--- Exercise ---
Return the whole listing, line for line, without the pictures in it.

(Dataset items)
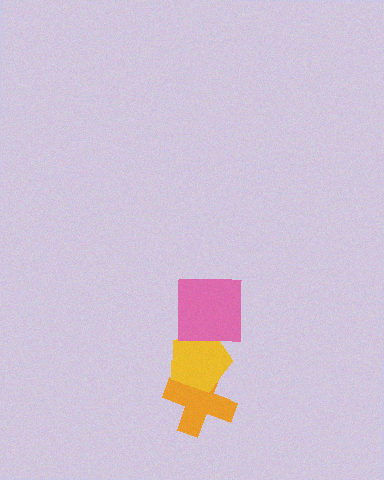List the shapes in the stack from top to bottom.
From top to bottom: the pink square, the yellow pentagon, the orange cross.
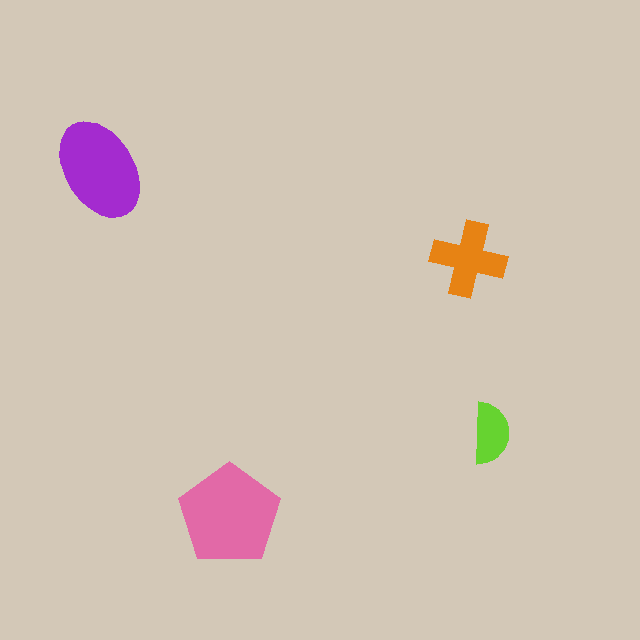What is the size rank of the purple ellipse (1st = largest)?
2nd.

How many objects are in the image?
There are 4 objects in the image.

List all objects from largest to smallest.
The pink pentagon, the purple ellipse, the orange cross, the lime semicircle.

--- Exercise result ---
List the shapes in the stack from top to bottom.
From top to bottom: the pink square, the yellow pentagon, the orange cross.
What is the size rank of the purple ellipse (1st = largest)?
2nd.

How many objects are in the image?
There are 4 objects in the image.

List all objects from largest to smallest.
The pink pentagon, the purple ellipse, the orange cross, the lime semicircle.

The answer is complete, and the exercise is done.